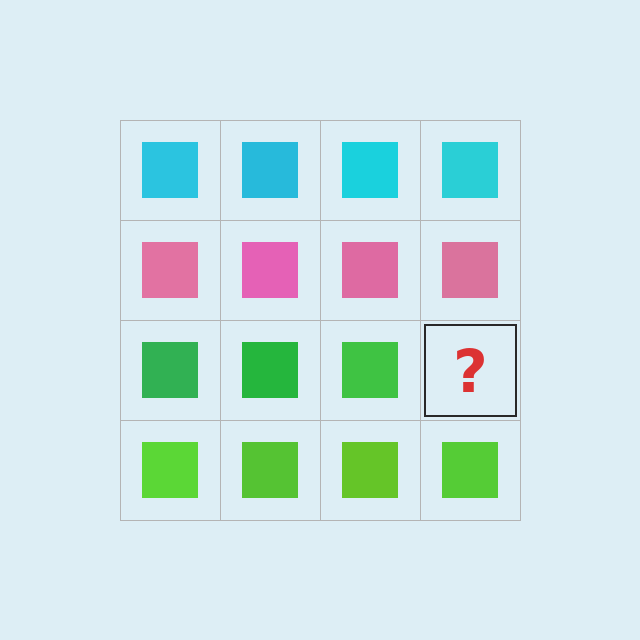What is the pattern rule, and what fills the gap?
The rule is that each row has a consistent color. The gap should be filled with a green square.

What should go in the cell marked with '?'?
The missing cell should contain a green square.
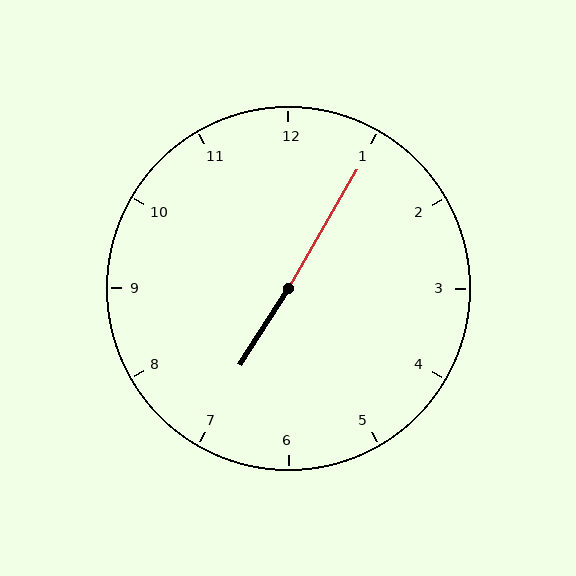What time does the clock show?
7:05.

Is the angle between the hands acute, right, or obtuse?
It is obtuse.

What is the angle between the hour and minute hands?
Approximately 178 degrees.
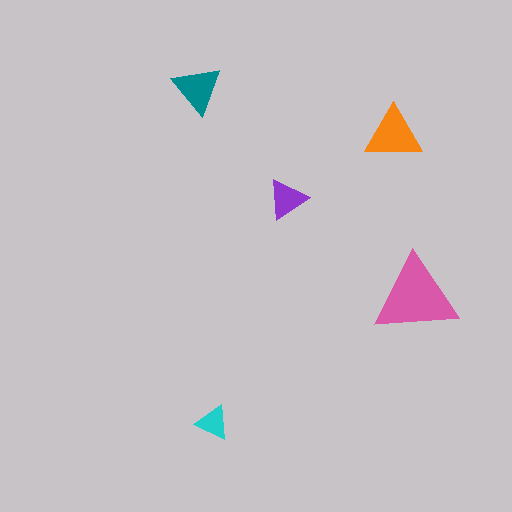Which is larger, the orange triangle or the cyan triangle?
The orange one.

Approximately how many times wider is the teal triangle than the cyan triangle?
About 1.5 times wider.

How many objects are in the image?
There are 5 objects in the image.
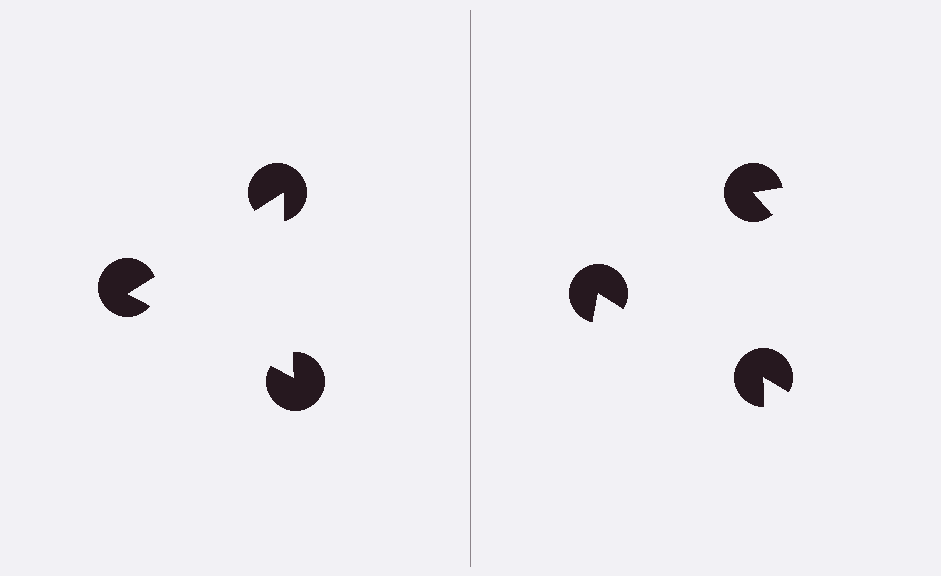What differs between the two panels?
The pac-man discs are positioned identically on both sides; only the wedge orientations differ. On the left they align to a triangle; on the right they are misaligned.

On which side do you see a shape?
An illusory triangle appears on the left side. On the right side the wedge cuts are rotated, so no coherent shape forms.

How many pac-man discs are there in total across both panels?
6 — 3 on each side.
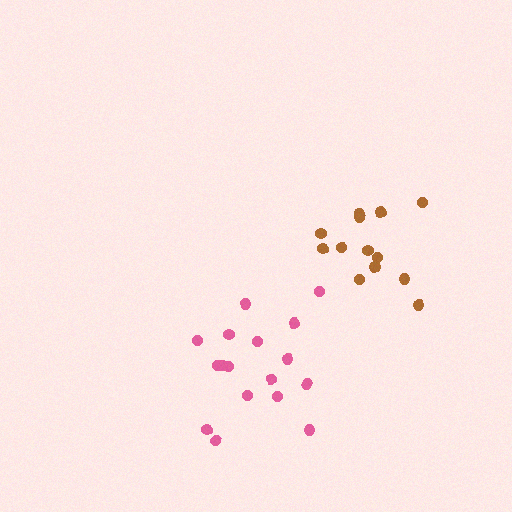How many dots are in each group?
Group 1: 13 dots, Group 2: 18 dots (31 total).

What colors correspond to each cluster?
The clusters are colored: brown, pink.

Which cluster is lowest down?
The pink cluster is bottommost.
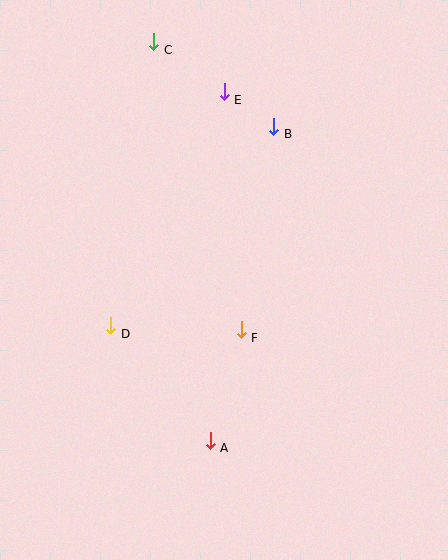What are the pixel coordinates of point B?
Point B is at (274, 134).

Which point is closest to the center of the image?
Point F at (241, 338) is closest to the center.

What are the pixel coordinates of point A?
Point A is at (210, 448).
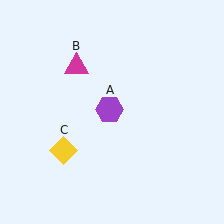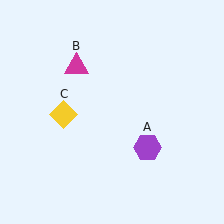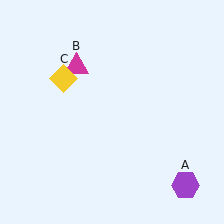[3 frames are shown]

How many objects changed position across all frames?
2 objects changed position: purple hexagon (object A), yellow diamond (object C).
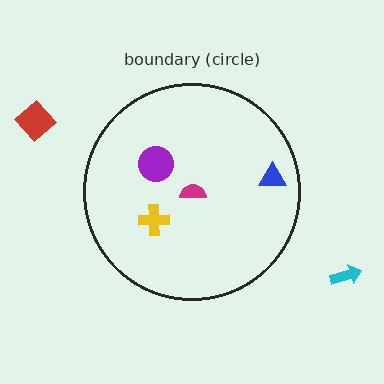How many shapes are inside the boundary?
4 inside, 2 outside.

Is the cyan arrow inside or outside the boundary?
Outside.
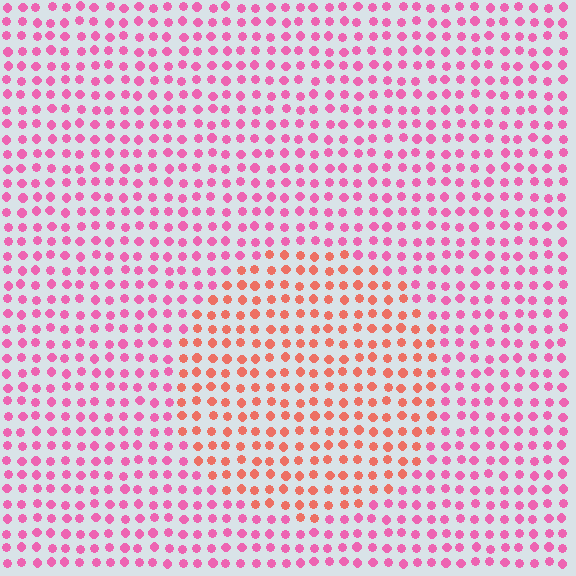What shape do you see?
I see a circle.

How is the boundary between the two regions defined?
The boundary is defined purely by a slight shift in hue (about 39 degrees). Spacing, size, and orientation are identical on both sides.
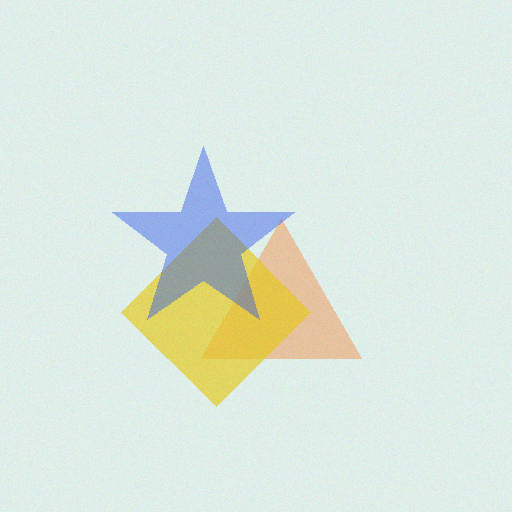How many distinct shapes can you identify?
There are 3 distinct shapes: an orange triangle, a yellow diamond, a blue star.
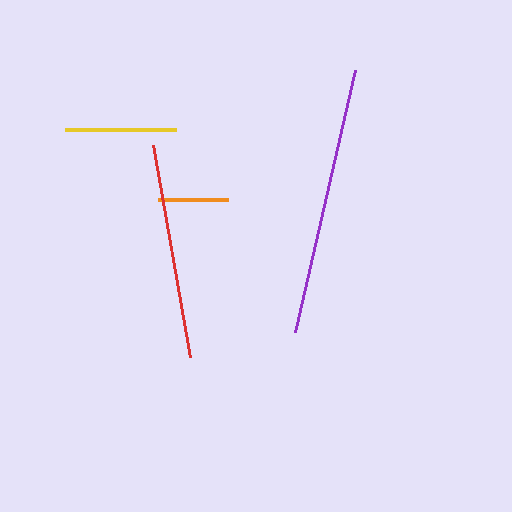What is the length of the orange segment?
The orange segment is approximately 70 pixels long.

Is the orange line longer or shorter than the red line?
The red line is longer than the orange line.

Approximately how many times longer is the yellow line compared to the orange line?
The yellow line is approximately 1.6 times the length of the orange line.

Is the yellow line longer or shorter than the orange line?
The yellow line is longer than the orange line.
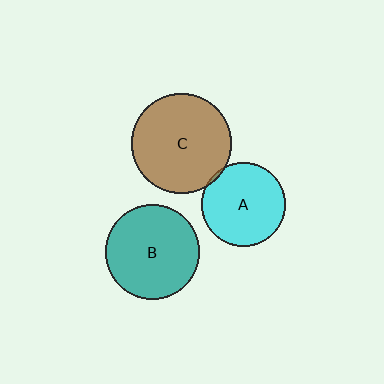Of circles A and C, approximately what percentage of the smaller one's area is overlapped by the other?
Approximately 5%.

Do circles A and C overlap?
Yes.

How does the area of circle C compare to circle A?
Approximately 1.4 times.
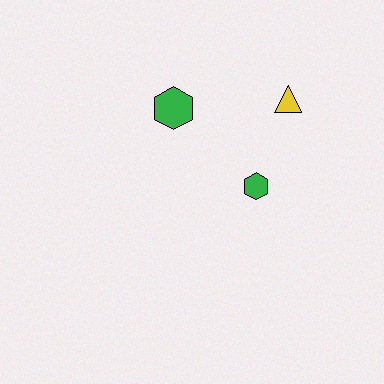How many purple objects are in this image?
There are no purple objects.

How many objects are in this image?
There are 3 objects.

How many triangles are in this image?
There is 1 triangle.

> **WHAT IS REQUIRED**: Reproduce every record word for word. The copy must contain no pictures.

> **IN RESPONSE**:
What is the pattern rule, and what fills the gap?
The rule is that each row has a consistent color. The gap should be filled with a green square.

What should go in the cell marked with '?'?
The missing cell should contain a green square.
What time does the clock show?
7:05.

Is the angle between the hands acute, right, or obtuse?
It is obtuse.

What is the angle between the hour and minute hands?
Approximately 178 degrees.
Which is larger, the orange triangle or the cyan triangle?
The orange one.

Approximately how many times wider is the teal triangle than the cyan triangle?
About 1.5 times wider.

How many objects are in the image?
There are 5 objects in the image.
What differs between the two panels?
The pac-man discs are positioned identically on both sides; only the wedge orientations differ. On the left they align to a triangle; on the right they are misaligned.

On which side do you see a shape?
An illusory triangle appears on the left side. On the right side the wedge cuts are rotated, so no coherent shape forms.

How many pac-man discs are there in total across both panels?
6 — 3 on each side.
How many dots are in each group?
Group 1: 13 dots, Group 2: 18 dots (31 total).

What colors correspond to each cluster?
The clusters are colored: brown, pink.

Which cluster is lowest down?
The pink cluster is bottommost.
What are the pixel coordinates of point B?
Point B is at (274, 134).

Which point is closest to the center of the image?
Point F at (241, 338) is closest to the center.

What are the pixel coordinates of point A?
Point A is at (210, 448).
[3 frames are shown]

How many objects changed position across all frames?
2 objects changed position: purple hexagon (object A), yellow diamond (object C).
How many shapes are inside the boundary?
4 inside, 2 outside.

Is the cyan arrow inside or outside the boundary?
Outside.
What shape do you see?
I see a circle.

How is the boundary between the two regions defined?
The boundary is defined purely by a slight shift in hue (about 39 degrees). Spacing, size, and orientation are identical on both sides.
How many distinct shapes can you identify?
There are 3 distinct shapes: an orange triangle, a yellow diamond, a blue star.
What is the length of the orange segment?
The orange segment is approximately 70 pixels long.

Is the orange line longer or shorter than the red line?
The red line is longer than the orange line.

Approximately how many times longer is the yellow line compared to the orange line?
The yellow line is approximately 1.6 times the length of the orange line.

Is the yellow line longer or shorter than the orange line?
The yellow line is longer than the orange line.
Of circles A and C, approximately what percentage of the smaller one's area is overlapped by the other?
Approximately 5%.

Do circles A and C overlap?
Yes.

How does the area of circle C compare to circle A?
Approximately 1.4 times.
How many purple objects are in this image?
There are no purple objects.

How many objects are in this image?
There are 3 objects.

How many triangles are in this image?
There is 1 triangle.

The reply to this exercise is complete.